» **SHORT EXERCISE**:
Type out the complete listing below word for word, without its pictures.

[Entries from a figure question set]
____

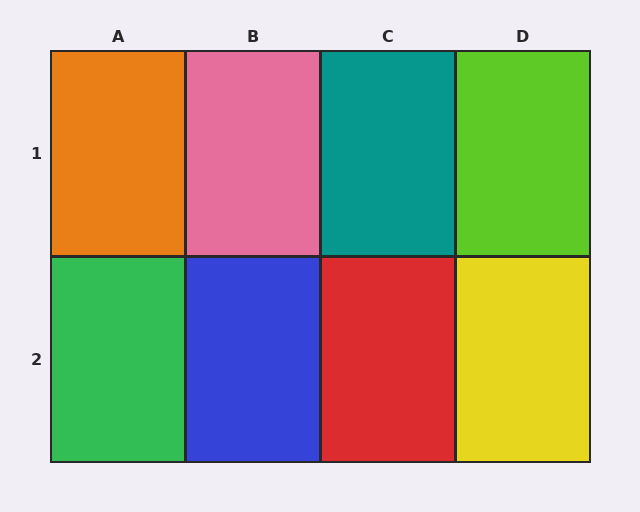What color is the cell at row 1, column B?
Pink.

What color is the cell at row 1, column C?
Teal.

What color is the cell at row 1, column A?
Orange.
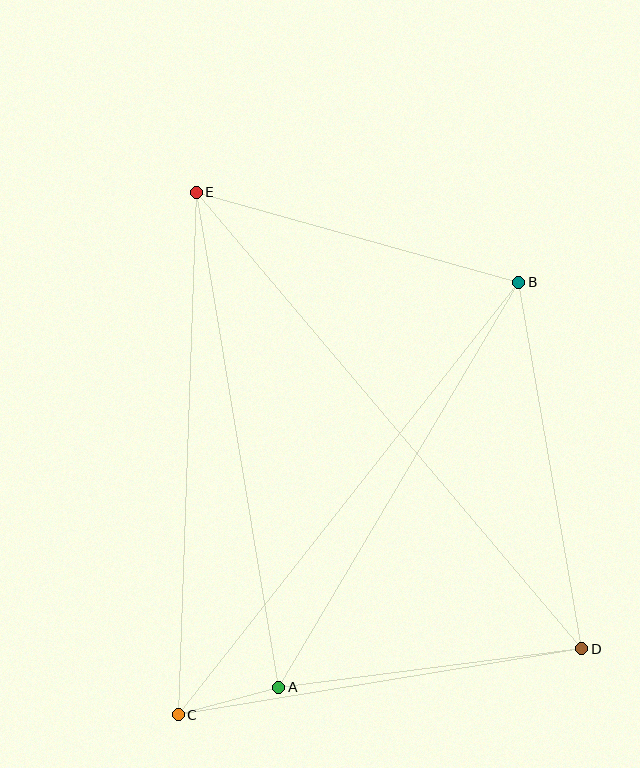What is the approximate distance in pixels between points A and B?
The distance between A and B is approximately 471 pixels.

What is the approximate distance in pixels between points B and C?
The distance between B and C is approximately 551 pixels.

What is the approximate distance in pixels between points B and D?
The distance between B and D is approximately 372 pixels.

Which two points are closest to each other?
Points A and C are closest to each other.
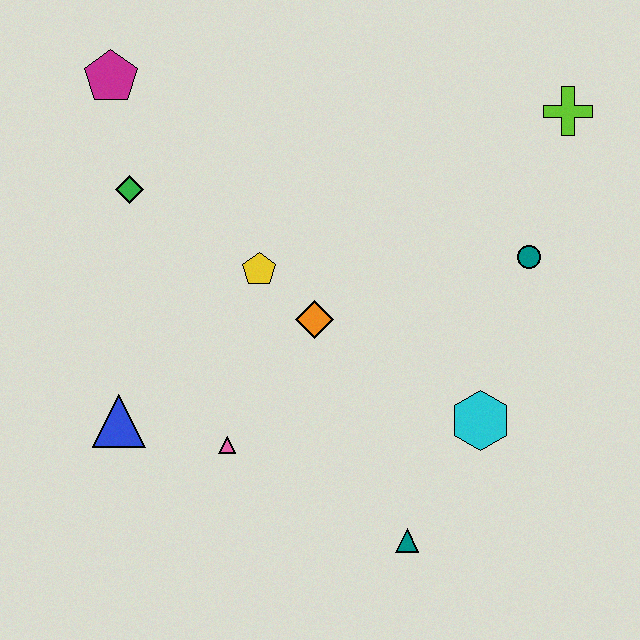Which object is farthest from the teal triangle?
The magenta pentagon is farthest from the teal triangle.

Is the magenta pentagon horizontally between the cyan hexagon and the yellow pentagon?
No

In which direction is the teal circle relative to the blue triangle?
The teal circle is to the right of the blue triangle.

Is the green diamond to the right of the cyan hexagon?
No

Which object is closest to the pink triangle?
The blue triangle is closest to the pink triangle.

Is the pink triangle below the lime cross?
Yes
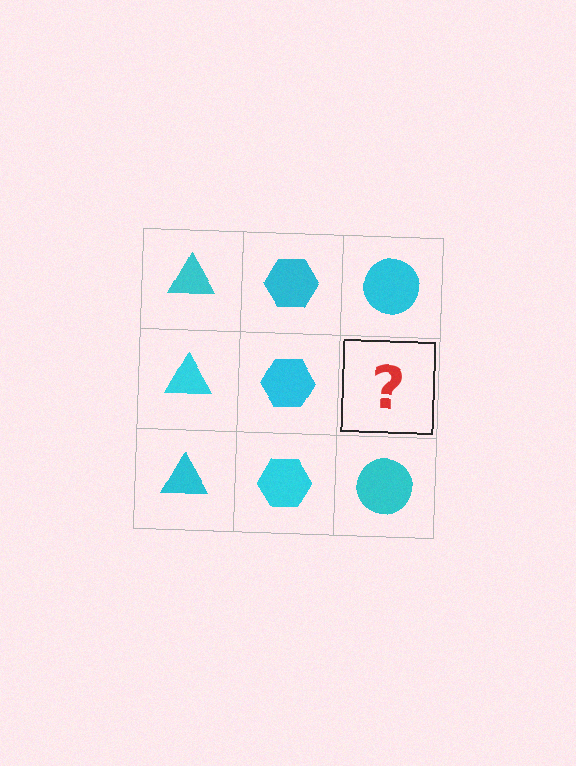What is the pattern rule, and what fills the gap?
The rule is that each column has a consistent shape. The gap should be filled with a cyan circle.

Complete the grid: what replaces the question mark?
The question mark should be replaced with a cyan circle.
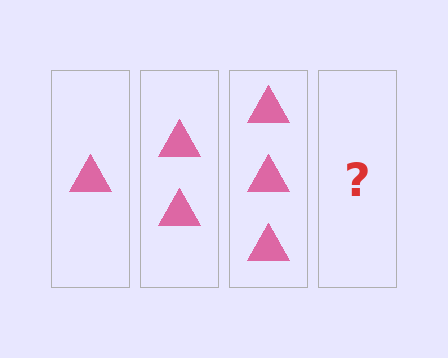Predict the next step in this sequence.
The next step is 4 triangles.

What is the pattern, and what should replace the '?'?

____

» **RESPONSE TO THE EXERCISE**:
What color is the cell at row 1, column B?
Pink.

What color is the cell at row 1, column C?
Teal.

What color is the cell at row 1, column A?
Orange.
What is the approximate distance in pixels between points A and B?
The distance between A and B is approximately 471 pixels.

What is the approximate distance in pixels between points B and C?
The distance between B and C is approximately 551 pixels.

What is the approximate distance in pixels between points B and D?
The distance between B and D is approximately 372 pixels.

Which two points are closest to each other?
Points A and C are closest to each other.
Which object is farthest from the teal triangle?
The magenta pentagon is farthest from the teal triangle.

Is the magenta pentagon horizontally between the cyan hexagon and the yellow pentagon?
No

In which direction is the teal circle relative to the blue triangle?
The teal circle is to the right of the blue triangle.

Is the green diamond to the right of the cyan hexagon?
No

Which object is closest to the pink triangle?
The blue triangle is closest to the pink triangle.

Is the pink triangle below the lime cross?
Yes
What is the pattern rule, and what fills the gap?
The rule is that each column has a consistent shape. The gap should be filled with a cyan circle.

Complete the grid: what replaces the question mark?
The question mark should be replaced with a cyan circle.
Predict the next step in this sequence.
The next step is 4 triangles.

What is the pattern, and what should replace the '?'?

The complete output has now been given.